▶ _What you should do_:
Below are entries to be transcribed exactly; exclude the pictures from the copy.

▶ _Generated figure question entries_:

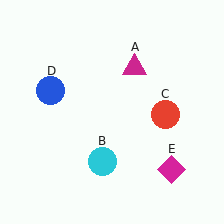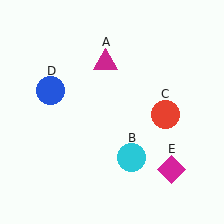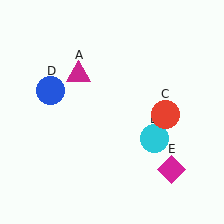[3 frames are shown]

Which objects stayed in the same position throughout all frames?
Red circle (object C) and blue circle (object D) and magenta diamond (object E) remained stationary.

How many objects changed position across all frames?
2 objects changed position: magenta triangle (object A), cyan circle (object B).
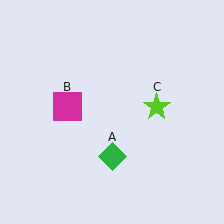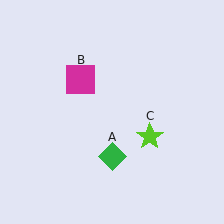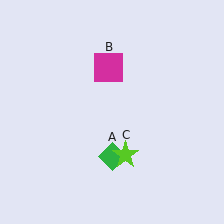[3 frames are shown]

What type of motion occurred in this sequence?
The magenta square (object B), lime star (object C) rotated clockwise around the center of the scene.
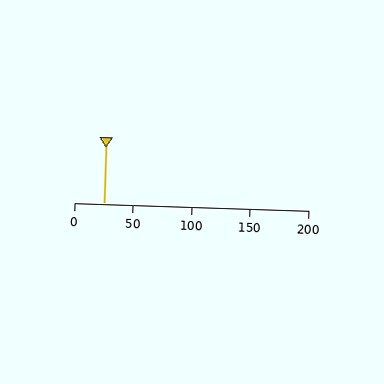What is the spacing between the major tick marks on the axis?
The major ticks are spaced 50 apart.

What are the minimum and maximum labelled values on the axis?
The axis runs from 0 to 200.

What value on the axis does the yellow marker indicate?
The marker indicates approximately 25.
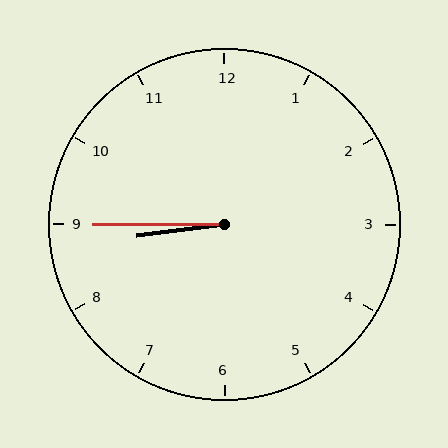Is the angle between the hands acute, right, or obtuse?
It is acute.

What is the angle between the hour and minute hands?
Approximately 8 degrees.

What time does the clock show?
8:45.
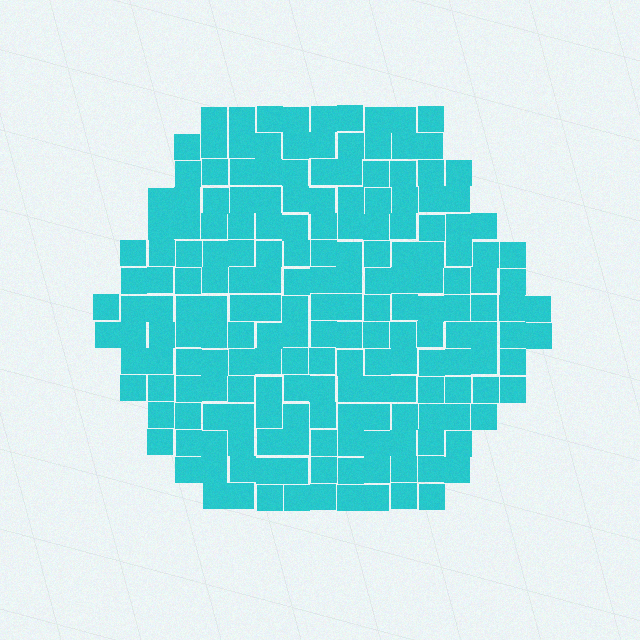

▶ _Answer in full_:
[3 frames are shown]

Which objects stayed in the same position throughout all frames?
Red circle (object C) and blue circle (object D) and magenta diamond (object E) remained stationary.

How many objects changed position across all frames?
2 objects changed position: magenta triangle (object A), cyan circle (object B).
[3 frames are shown]

What type of motion occurred in this sequence?
The magenta square (object B), lime star (object C) rotated clockwise around the center of the scene.
What is the spacing between the major tick marks on the axis?
The major ticks are spaced 50 apart.

What are the minimum and maximum labelled values on the axis?
The axis runs from 0 to 200.

What value on the axis does the yellow marker indicate?
The marker indicates approximately 25.
Is the angle between the hands acute, right, or obtuse?
It is acute.

What is the angle between the hour and minute hands?
Approximately 8 degrees.

What time does the clock show?
8:45.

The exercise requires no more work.